_Directive_
Quote the whole listing verbatim.

[Dataset rows]
________________________

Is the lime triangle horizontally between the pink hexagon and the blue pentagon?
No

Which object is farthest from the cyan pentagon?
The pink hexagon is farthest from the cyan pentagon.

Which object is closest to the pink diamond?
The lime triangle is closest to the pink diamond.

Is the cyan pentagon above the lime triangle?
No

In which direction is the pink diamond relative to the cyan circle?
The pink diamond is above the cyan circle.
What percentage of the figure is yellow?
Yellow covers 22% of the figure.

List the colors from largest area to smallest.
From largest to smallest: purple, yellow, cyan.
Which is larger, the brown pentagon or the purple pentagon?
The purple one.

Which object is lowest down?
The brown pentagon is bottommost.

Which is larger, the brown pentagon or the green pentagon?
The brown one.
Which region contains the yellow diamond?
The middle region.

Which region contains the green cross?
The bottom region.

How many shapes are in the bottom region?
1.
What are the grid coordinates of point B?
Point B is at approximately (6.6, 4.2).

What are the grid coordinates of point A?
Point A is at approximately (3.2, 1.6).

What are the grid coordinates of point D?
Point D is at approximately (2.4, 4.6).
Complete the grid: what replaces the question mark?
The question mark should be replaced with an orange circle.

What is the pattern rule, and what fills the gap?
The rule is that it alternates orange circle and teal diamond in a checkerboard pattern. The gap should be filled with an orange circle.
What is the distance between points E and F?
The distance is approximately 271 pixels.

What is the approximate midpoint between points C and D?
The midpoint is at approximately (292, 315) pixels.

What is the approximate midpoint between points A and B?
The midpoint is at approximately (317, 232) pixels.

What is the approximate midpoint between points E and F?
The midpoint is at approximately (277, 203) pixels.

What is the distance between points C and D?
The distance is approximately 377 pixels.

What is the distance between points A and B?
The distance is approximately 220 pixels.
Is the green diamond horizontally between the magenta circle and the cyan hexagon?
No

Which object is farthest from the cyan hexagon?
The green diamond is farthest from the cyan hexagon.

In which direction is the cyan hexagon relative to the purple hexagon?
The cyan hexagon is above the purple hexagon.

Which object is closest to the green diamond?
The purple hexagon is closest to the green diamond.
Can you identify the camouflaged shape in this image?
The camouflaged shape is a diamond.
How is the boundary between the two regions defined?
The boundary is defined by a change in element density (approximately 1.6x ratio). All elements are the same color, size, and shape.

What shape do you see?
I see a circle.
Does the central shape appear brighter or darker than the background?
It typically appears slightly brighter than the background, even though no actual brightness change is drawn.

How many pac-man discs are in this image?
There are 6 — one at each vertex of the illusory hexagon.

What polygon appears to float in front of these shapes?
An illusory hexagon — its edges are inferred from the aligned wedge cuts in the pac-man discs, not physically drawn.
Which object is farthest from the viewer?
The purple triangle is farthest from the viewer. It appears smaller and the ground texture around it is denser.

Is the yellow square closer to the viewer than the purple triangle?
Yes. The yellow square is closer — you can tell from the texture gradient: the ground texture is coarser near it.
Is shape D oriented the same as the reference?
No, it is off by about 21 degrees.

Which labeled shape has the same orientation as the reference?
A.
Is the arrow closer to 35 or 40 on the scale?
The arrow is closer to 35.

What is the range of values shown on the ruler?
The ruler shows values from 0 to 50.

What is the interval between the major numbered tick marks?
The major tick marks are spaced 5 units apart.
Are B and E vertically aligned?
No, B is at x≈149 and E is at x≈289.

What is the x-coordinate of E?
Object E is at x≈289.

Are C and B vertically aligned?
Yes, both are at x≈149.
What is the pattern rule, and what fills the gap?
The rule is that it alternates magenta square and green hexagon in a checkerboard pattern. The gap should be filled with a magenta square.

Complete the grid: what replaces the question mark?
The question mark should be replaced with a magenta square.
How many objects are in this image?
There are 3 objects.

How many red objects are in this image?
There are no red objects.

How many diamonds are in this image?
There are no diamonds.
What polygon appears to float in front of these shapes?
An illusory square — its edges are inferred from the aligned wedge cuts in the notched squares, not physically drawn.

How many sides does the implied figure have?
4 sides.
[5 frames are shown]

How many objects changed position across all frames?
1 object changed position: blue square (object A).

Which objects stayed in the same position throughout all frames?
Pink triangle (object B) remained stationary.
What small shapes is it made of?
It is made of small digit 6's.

________________________

_Answer to this task_
Is the lime triangle horizontally between the pink hexagon and the blue pentagon?
No

Which object is farthest from the cyan pentagon?
The pink hexagon is farthest from the cyan pentagon.

Which object is closest to the pink diamond?
The lime triangle is closest to the pink diamond.

Is the cyan pentagon above the lime triangle?
No

In which direction is the pink diamond relative to the cyan circle?
The pink diamond is above the cyan circle.
What percentage of the figure is yellow?
Yellow covers 22% of the figure.

List the colors from largest area to smallest.
From largest to smallest: purple, yellow, cyan.
Which is larger, the brown pentagon or the purple pentagon?
The purple one.

Which object is lowest down?
The brown pentagon is bottommost.

Which is larger, the brown pentagon or the green pentagon?
The brown one.
Which region contains the yellow diamond?
The middle region.

Which region contains the green cross?
The bottom region.

How many shapes are in the bottom region?
1.
What are the grid coordinates of point B?
Point B is at approximately (6.6, 4.2).

What are the grid coordinates of point A?
Point A is at approximately (3.2, 1.6).

What are the grid coordinates of point D?
Point D is at approximately (2.4, 4.6).
Complete the grid: what replaces the question mark?
The question mark should be replaced with an orange circle.

What is the pattern rule, and what fills the gap?
The rule is that it alternates orange circle and teal diamond in a checkerboard pattern. The gap should be filled with an orange circle.
What is the distance between points E and F?
The distance is approximately 271 pixels.

What is the approximate midpoint between points C and D?
The midpoint is at approximately (292, 315) pixels.

What is the approximate midpoint between points A and B?
The midpoint is at approximately (317, 232) pixels.

What is the approximate midpoint between points E and F?
The midpoint is at approximately (277, 203) pixels.

What is the distance between points C and D?
The distance is approximately 377 pixels.

What is the distance between points A and B?
The distance is approximately 220 pixels.
Is the green diamond horizontally between the magenta circle and the cyan hexagon?
No

Which object is farthest from the cyan hexagon?
The green diamond is farthest from the cyan hexagon.

In which direction is the cyan hexagon relative to the purple hexagon?
The cyan hexagon is above the purple hexagon.

Which object is closest to the green diamond?
The purple hexagon is closest to the green diamond.
Can you identify the camouflaged shape in this image?
The camouflaged shape is a diamond.
How is the boundary between the two regions defined?
The boundary is defined by a change in element density (approximately 1.6x ratio). All elements are the same color, size, and shape.

What shape do you see?
I see a circle.
Does the central shape appear brighter or darker than the background?
It typically appears slightly brighter than the background, even though no actual brightness change is drawn.

How many pac-man discs are in this image?
There are 6 — one at each vertex of the illusory hexagon.

What polygon appears to float in front of these shapes?
An illusory hexagon — its edges are inferred from the aligned wedge cuts in the pac-man discs, not physically drawn.
Which object is farthest from the viewer?
The purple triangle is farthest from the viewer. It appears smaller and the ground texture around it is denser.

Is the yellow square closer to the viewer than the purple triangle?
Yes. The yellow square is closer — you can tell from the texture gradient: the ground texture is coarser near it.
Is shape D oriented the same as the reference?
No, it is off by about 21 degrees.

Which labeled shape has the same orientation as the reference?
A.
Is the arrow closer to 35 or 40 on the scale?
The arrow is closer to 35.

What is the range of values shown on the ruler?
The ruler shows values from 0 to 50.

What is the interval between the major numbered tick marks?
The major tick marks are spaced 5 units apart.
Are B and E vertically aligned?
No, B is at x≈149 and E is at x≈289.

What is the x-coordinate of E?
Object E is at x≈289.

Are C and B vertically aligned?
Yes, both are at x≈149.
What is the pattern rule, and what fills the gap?
The rule is that it alternates magenta square and green hexagon in a checkerboard pattern. The gap should be filled with a magenta square.

Complete the grid: what replaces the question mark?
The question mark should be replaced with a magenta square.
How many objects are in this image?
There are 3 objects.

How many red objects are in this image?
There are no red objects.

How many diamonds are in this image?
There are no diamonds.
What polygon appears to float in front of these shapes?
An illusory square — its edges are inferred from the aligned wedge cuts in the notched squares, not physically drawn.

How many sides does the implied figure have?
4 sides.
[5 frames are shown]

How many objects changed position across all frames?
1 object changed position: blue square (object A).

Which objects stayed in the same position throughout all frames?
Pink triangle (object B) remained stationary.
What small shapes is it made of?
It is made of small digit 6's.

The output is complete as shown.